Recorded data
┌──
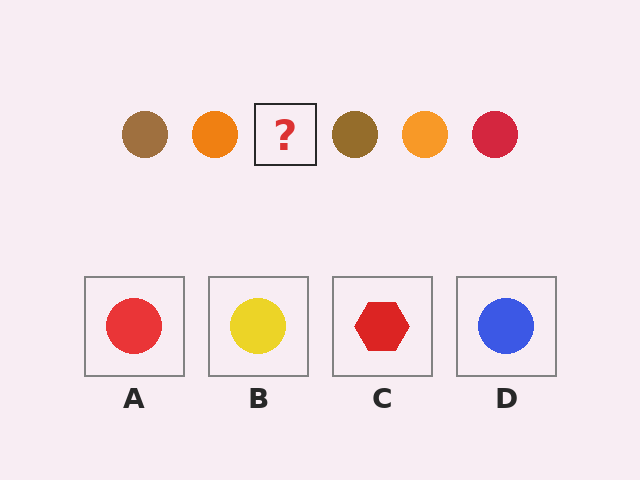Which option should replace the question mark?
Option A.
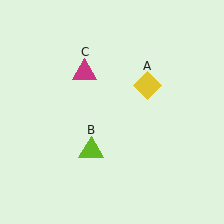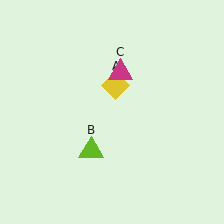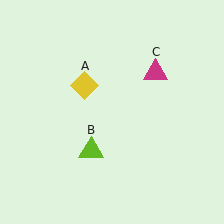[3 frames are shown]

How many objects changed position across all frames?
2 objects changed position: yellow diamond (object A), magenta triangle (object C).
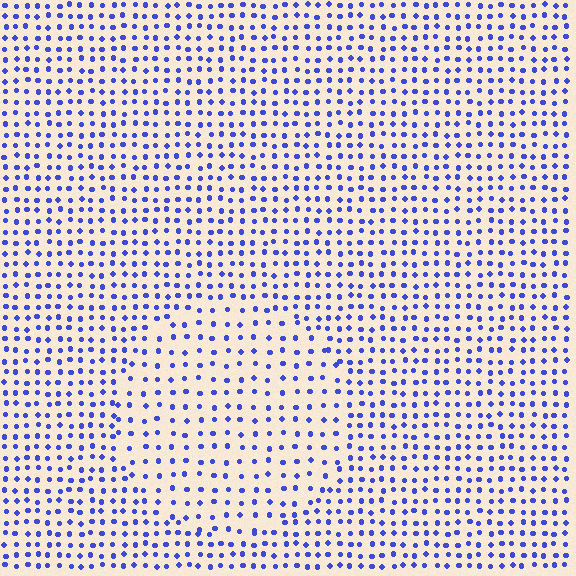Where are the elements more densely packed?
The elements are more densely packed outside the circle boundary.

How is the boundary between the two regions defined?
The boundary is defined by a change in element density (approximately 1.6x ratio). All elements are the same color, size, and shape.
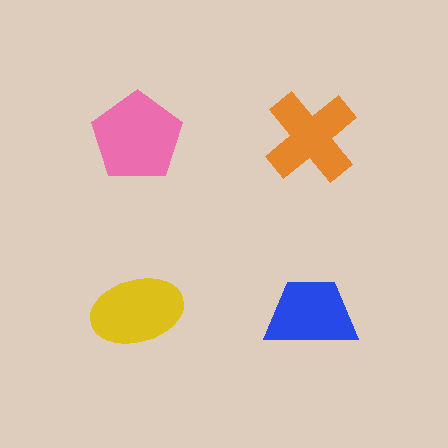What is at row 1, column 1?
A pink pentagon.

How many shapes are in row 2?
2 shapes.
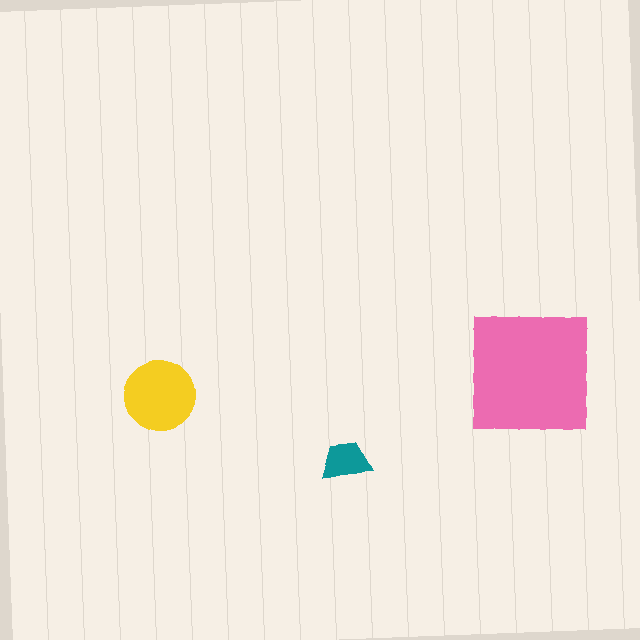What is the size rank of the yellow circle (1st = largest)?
2nd.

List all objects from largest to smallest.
The pink square, the yellow circle, the teal trapezoid.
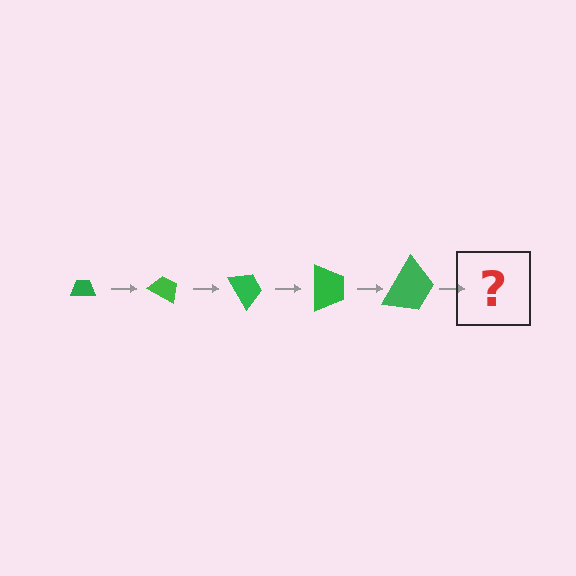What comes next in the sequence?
The next element should be a trapezoid, larger than the previous one and rotated 150 degrees clockwise from the start.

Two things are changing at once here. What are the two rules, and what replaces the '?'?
The two rules are that the trapezoid grows larger each step and it rotates 30 degrees clockwise each step. The '?' should be a trapezoid, larger than the previous one and rotated 150 degrees clockwise from the start.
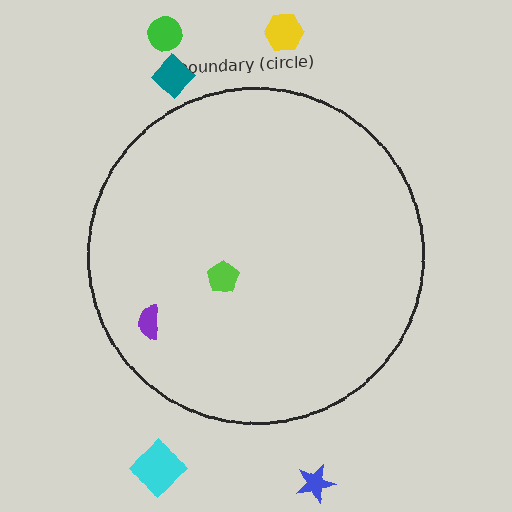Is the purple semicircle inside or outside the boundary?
Inside.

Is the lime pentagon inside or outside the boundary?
Inside.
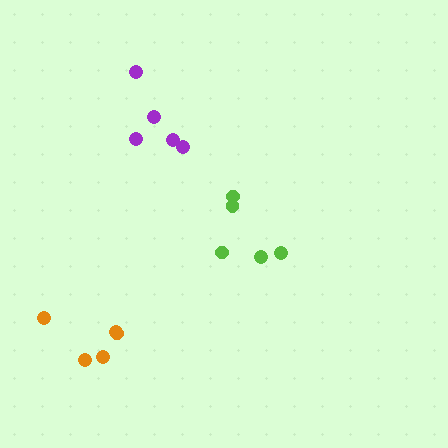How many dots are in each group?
Group 1: 5 dots, Group 2: 5 dots, Group 3: 5 dots (15 total).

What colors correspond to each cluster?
The clusters are colored: lime, orange, purple.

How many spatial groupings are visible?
There are 3 spatial groupings.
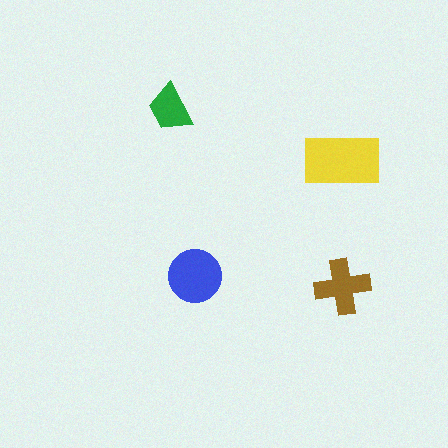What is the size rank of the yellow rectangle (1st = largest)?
1st.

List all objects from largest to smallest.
The yellow rectangle, the blue circle, the brown cross, the green trapezoid.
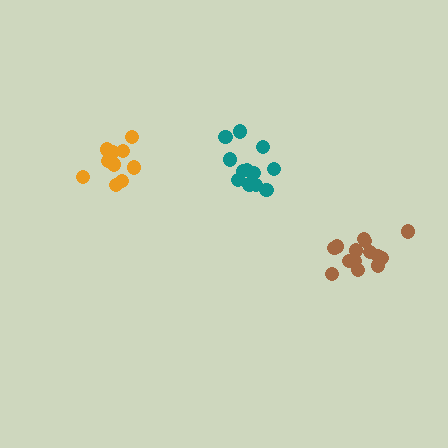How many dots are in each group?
Group 1: 15 dots, Group 2: 12 dots, Group 3: 11 dots (38 total).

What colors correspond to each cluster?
The clusters are colored: brown, teal, orange.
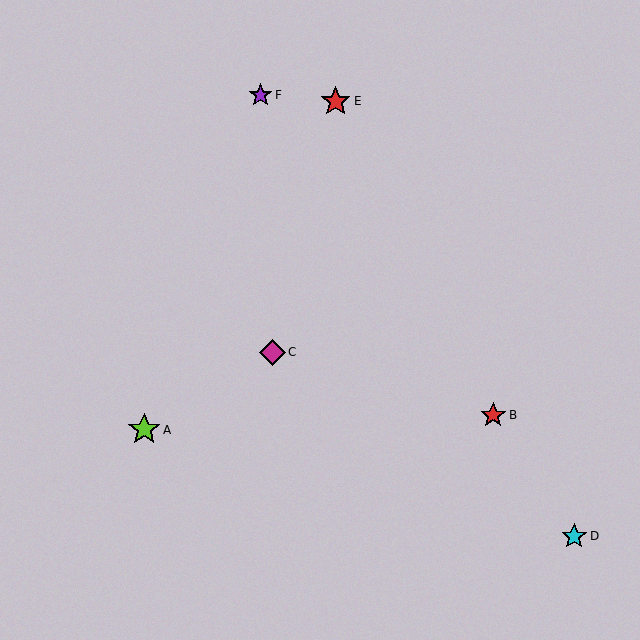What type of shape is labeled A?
Shape A is a lime star.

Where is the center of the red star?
The center of the red star is at (336, 102).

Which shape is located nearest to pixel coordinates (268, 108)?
The purple star (labeled F) at (260, 95) is nearest to that location.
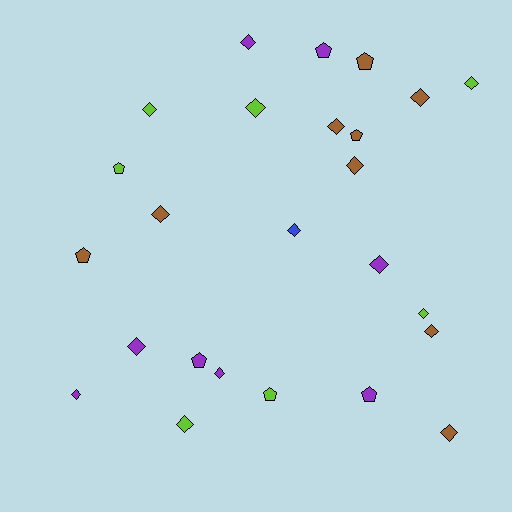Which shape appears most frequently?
Diamond, with 17 objects.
└──
Extract exactly the lines from the one containing "Is the purple" through the last line of the records above, both included, and leave out the pictures.

Is the purple semicircle inside or outside the boundary?
Inside.

Is the lime pentagon inside or outside the boundary?
Inside.
How many dots are in each group?
Group 1: 5 dots, Group 2: 5 dots, Group 3: 5 dots (15 total).

What colors correspond to each cluster?
The clusters are colored: lime, orange, purple.

How many spatial groupings are visible?
There are 3 spatial groupings.
What is the size rank of the yellow rectangle (1st = largest)?
1st.

List all objects from largest to smallest.
The yellow rectangle, the blue circle, the brown cross, the green trapezoid.
How many dots are in each group?
Group 1: 15 dots, Group 2: 12 dots, Group 3: 11 dots (38 total).

What colors correspond to each cluster?
The clusters are colored: brown, teal, orange.
What type of shape is labeled A?
Shape A is a lime star.

Where is the center of the red star?
The center of the red star is at (336, 102).

Which shape is located nearest to pixel coordinates (268, 108)?
The purple star (labeled F) at (260, 95) is nearest to that location.
Which shape appears most frequently?
Diamond, with 17 objects.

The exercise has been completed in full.